>> begin Material for the task
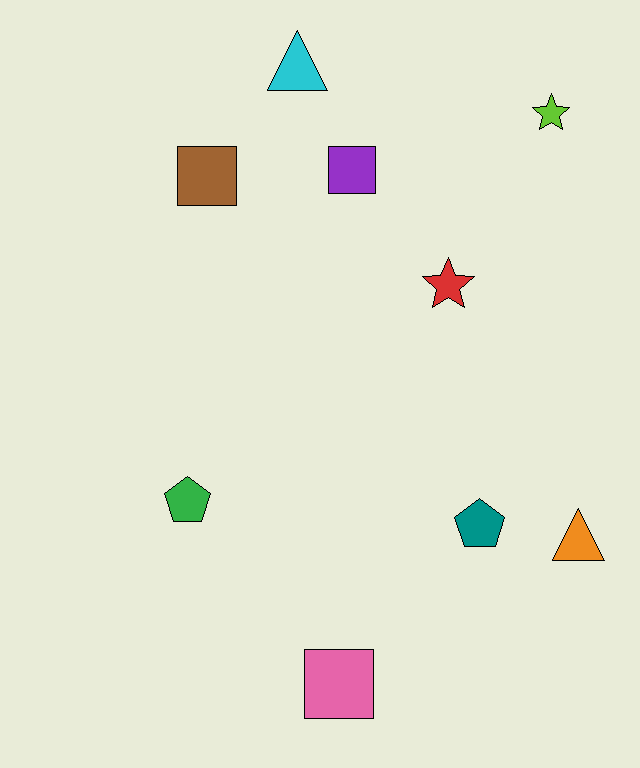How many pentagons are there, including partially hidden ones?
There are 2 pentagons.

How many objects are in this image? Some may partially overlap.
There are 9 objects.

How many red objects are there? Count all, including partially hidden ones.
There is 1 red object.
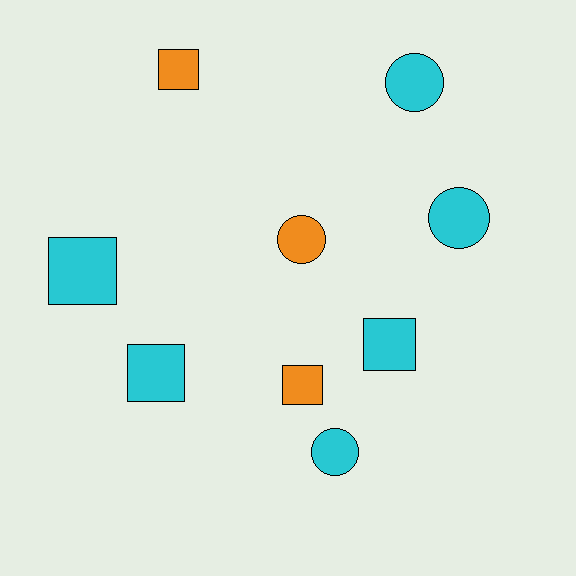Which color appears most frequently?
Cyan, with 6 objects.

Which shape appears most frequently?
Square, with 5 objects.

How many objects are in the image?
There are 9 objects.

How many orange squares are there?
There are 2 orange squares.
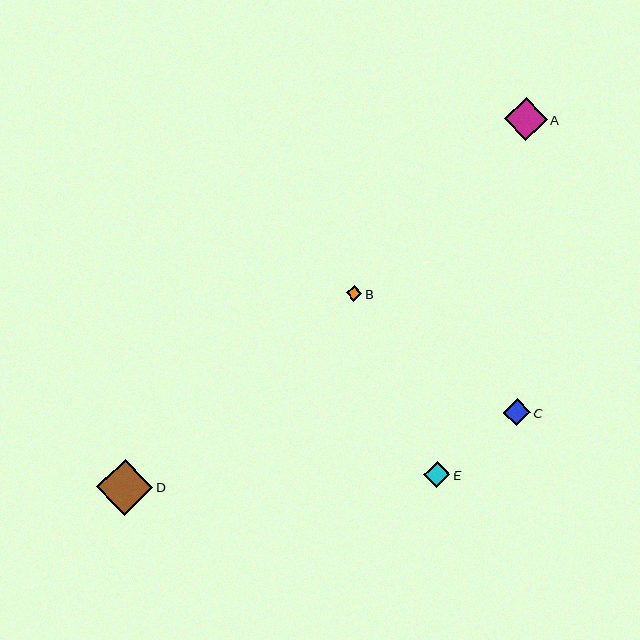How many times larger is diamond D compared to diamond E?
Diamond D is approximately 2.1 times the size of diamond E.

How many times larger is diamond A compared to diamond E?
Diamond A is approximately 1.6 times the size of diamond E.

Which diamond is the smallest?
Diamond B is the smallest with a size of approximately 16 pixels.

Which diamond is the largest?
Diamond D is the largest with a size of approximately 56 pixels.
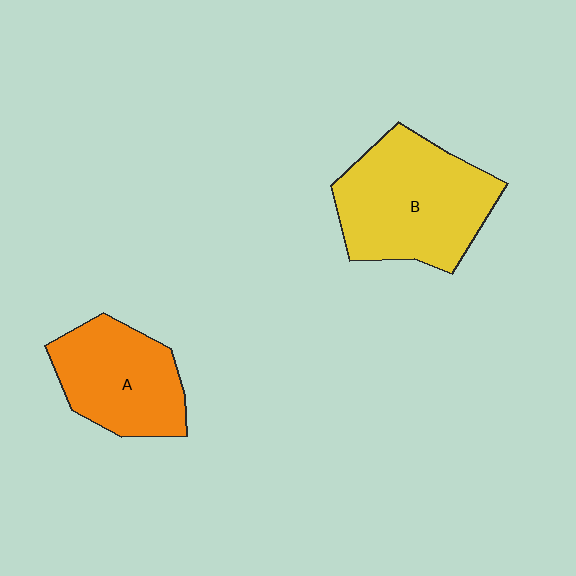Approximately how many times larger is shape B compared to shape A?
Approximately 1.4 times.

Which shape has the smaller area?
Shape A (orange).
>> end Material for the task
[What is needed]:
Pictures aside, set down the lines from the one containing "Which diamond is the largest?" through the end of the records above, exactly and only those.

[Exercise response]:
Which diamond is the largest?
Diamond D is the largest with a size of approximately 56 pixels.
Approximately how many times larger is shape B compared to shape A?
Approximately 1.4 times.

Which shape has the smaller area?
Shape A (orange).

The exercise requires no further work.